§ **Task to complete**
Repeat the line that contains "How many squares" and all lines after it through the end, exactly as they are, minus the pictures.

§ **Collected data**
::::
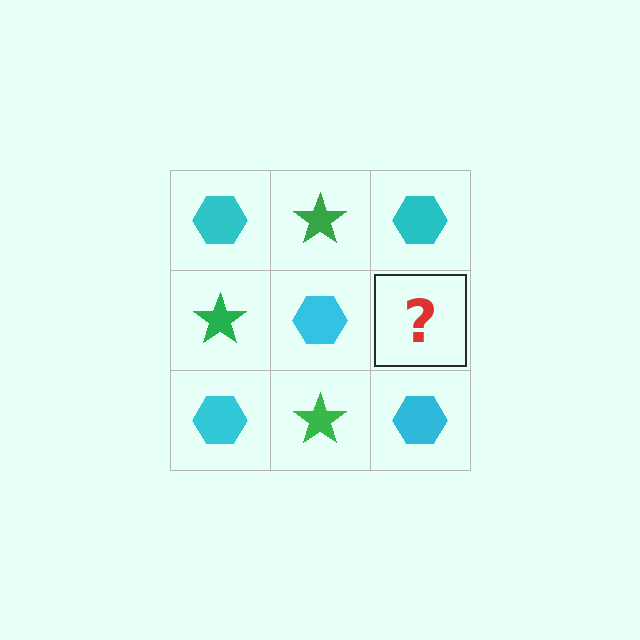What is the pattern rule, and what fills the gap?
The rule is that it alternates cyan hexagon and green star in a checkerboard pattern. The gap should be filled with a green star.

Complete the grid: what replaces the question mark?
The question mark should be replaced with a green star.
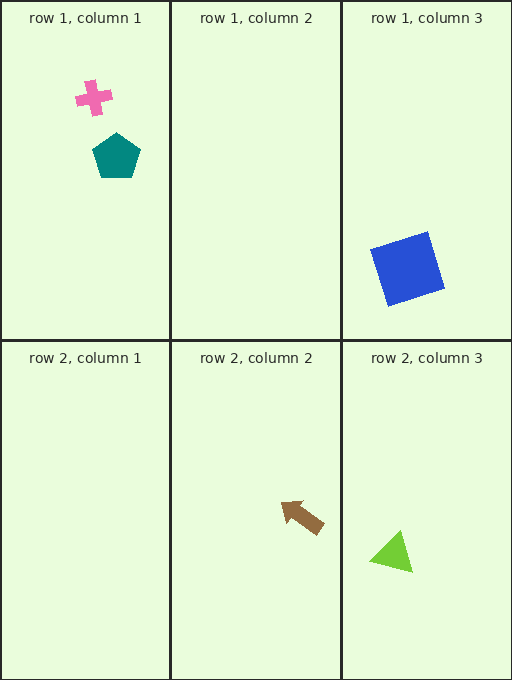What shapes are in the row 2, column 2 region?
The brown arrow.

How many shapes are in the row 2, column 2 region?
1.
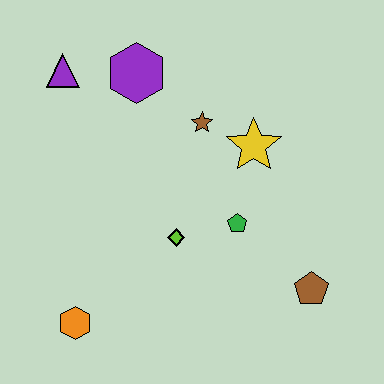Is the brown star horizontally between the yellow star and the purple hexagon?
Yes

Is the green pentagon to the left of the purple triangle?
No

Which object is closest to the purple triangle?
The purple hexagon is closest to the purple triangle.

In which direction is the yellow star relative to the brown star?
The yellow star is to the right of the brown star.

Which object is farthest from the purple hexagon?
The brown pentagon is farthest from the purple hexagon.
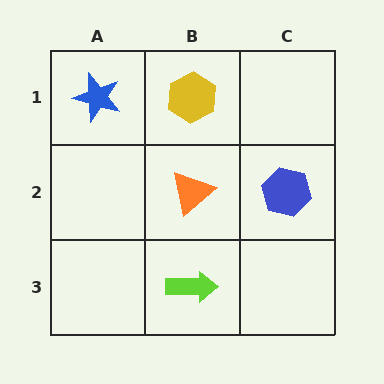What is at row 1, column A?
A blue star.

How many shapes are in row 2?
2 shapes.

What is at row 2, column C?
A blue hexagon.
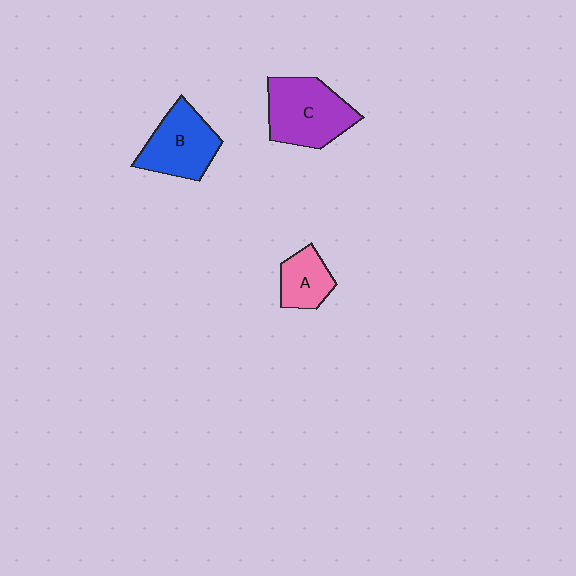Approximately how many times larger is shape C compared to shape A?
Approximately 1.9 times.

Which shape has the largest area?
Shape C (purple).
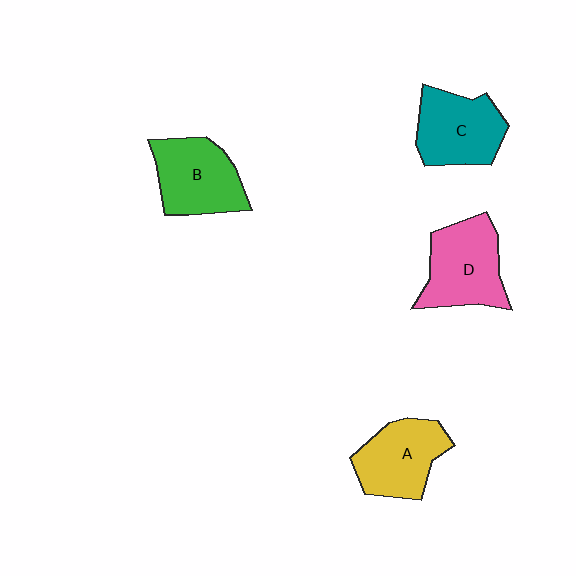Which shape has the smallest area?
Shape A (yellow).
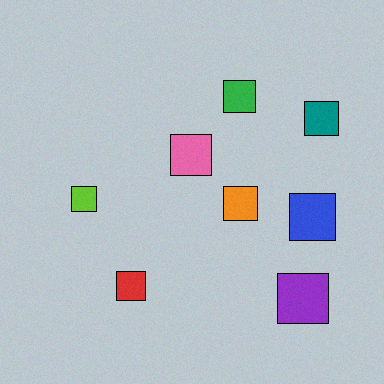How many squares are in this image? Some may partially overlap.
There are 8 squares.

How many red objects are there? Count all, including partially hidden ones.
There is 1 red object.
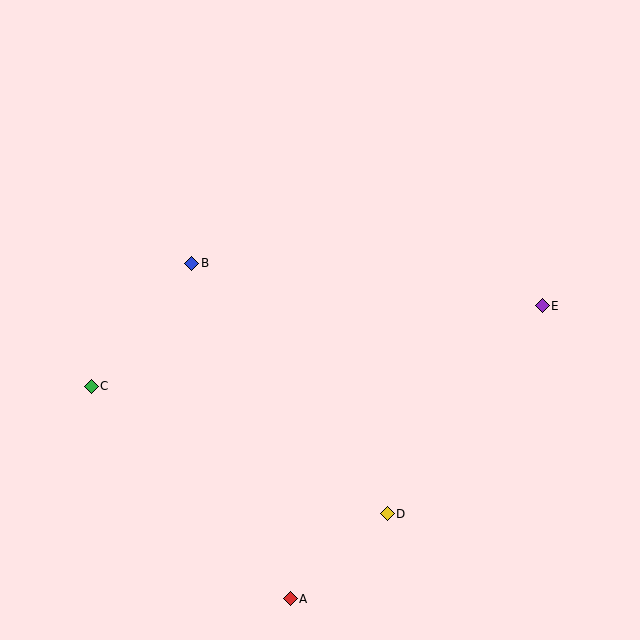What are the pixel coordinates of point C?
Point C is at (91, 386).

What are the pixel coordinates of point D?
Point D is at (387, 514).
::::
§ **Exercise response**
How many squares are in this image? Some may partially overlap.
There are 8 squares.

How many red objects are there? Count all, including partially hidden ones.
There is 1 red object.
What are the pixel coordinates of point C?
Point C is at (91, 386).

What are the pixel coordinates of point D?
Point D is at (387, 514).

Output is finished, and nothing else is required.